**STATED EXERCISE**.
Below are entries to be transcribed exactly; exclude the pictures from the copy.

**RECORDS SHOWN**.
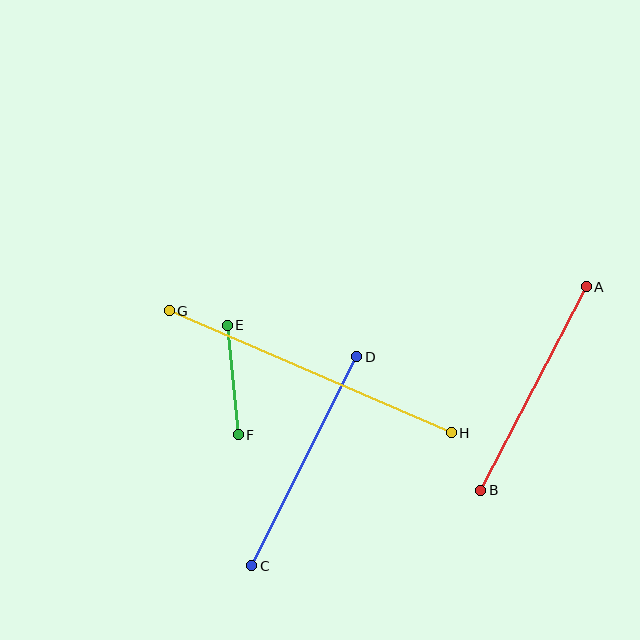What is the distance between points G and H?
The distance is approximately 307 pixels.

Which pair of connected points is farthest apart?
Points G and H are farthest apart.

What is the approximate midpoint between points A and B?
The midpoint is at approximately (533, 389) pixels.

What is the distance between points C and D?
The distance is approximately 234 pixels.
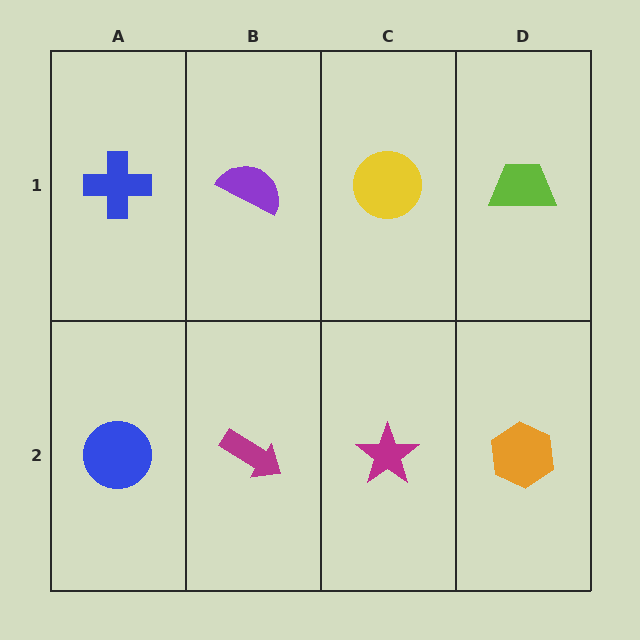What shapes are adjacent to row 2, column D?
A lime trapezoid (row 1, column D), a magenta star (row 2, column C).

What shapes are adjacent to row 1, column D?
An orange hexagon (row 2, column D), a yellow circle (row 1, column C).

**RESPONSE TO THE TASK**.
What is the distance between points G and H?
The distance is approximately 307 pixels.

Which pair of connected points is farthest apart?
Points G and H are farthest apart.

What is the approximate midpoint between points A and B?
The midpoint is at approximately (533, 389) pixels.

What is the distance between points C and D?
The distance is approximately 234 pixels.
What shapes are adjacent to row 2, column D?
A lime trapezoid (row 1, column D), a magenta star (row 2, column C).

What shapes are adjacent to row 1, column D?
An orange hexagon (row 2, column D), a yellow circle (row 1, column C).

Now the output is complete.